RECORDS TO USE -

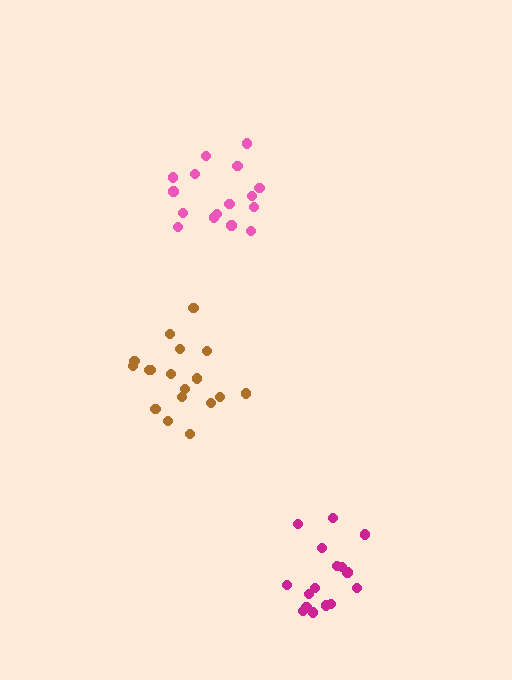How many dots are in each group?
Group 1: 16 dots, Group 2: 18 dots, Group 3: 16 dots (50 total).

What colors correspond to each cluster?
The clusters are colored: magenta, brown, pink.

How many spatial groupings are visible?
There are 3 spatial groupings.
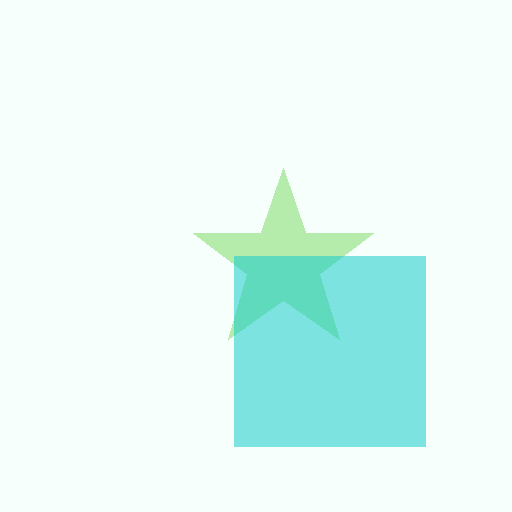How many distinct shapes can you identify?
There are 2 distinct shapes: a lime star, a cyan square.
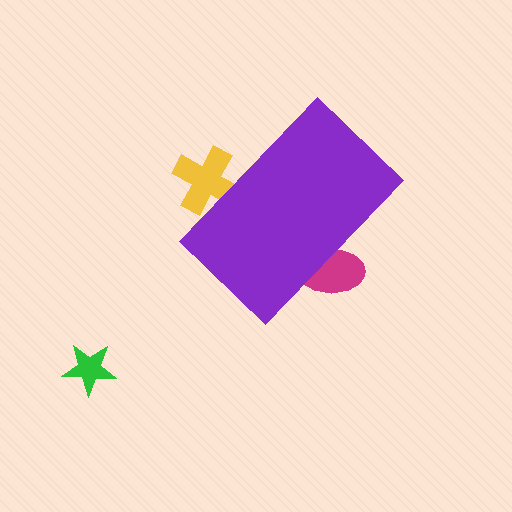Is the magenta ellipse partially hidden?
Yes, the magenta ellipse is partially hidden behind the purple rectangle.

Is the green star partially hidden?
No, the green star is fully visible.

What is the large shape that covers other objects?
A purple rectangle.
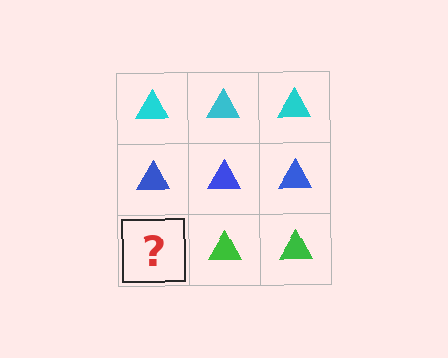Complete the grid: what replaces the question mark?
The question mark should be replaced with a green triangle.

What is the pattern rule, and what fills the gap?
The rule is that each row has a consistent color. The gap should be filled with a green triangle.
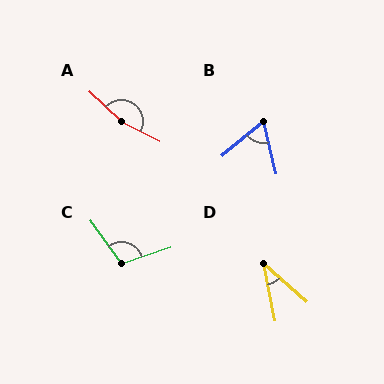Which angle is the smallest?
D, at approximately 36 degrees.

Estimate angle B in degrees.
Approximately 63 degrees.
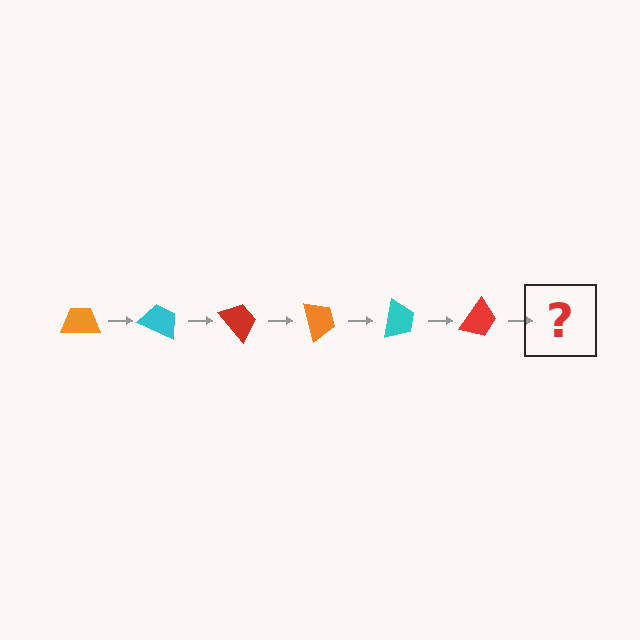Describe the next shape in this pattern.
It should be an orange trapezoid, rotated 150 degrees clockwise from the start.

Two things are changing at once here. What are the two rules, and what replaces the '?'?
The two rules are that it rotates 25 degrees clockwise each step and the color cycles through orange, cyan, and red. The '?' should be an orange trapezoid, rotated 150 degrees clockwise from the start.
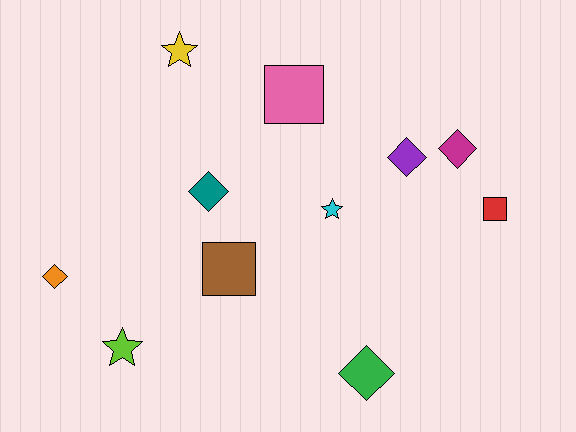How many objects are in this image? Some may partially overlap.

WORK TO DO -
Reproduce every record above exactly, but leave out the pictures.

EXERCISE RESPONSE -
How many dots are in each group?
Group 1: 16 dots, Group 2: 18 dots, Group 3: 16 dots (50 total).

What colors correspond to each cluster?
The clusters are colored: magenta, brown, pink.

How many spatial groupings are visible?
There are 3 spatial groupings.
How many distinct shapes can you identify?
There are 2 distinct shapes: a lime star, a cyan square.
Is the magenta ellipse partially hidden?
Yes, the magenta ellipse is partially hidden behind the purple rectangle.

Is the green star partially hidden?
No, the green star is fully visible.

What is the large shape that covers other objects?
A purple rectangle.
Complete the grid: what replaces the question mark?
The question mark should be replaced with a green triangle.

What is the pattern rule, and what fills the gap?
The rule is that each row has a consistent color. The gap should be filled with a green triangle.
Which angle is the smallest?
D, at approximately 36 degrees.

Estimate angle B in degrees.
Approximately 63 degrees.
Describe the next shape in this pattern.
It should be an orange trapezoid, rotated 150 degrees clockwise from the start.

Two things are changing at once here. What are the two rules, and what replaces the '?'?
The two rules are that it rotates 25 degrees clockwise each step and the color cycles through orange, cyan, and red. The '?' should be an orange trapezoid, rotated 150 degrees clockwise from the start.
How many objects are in this image? Some may partially overlap.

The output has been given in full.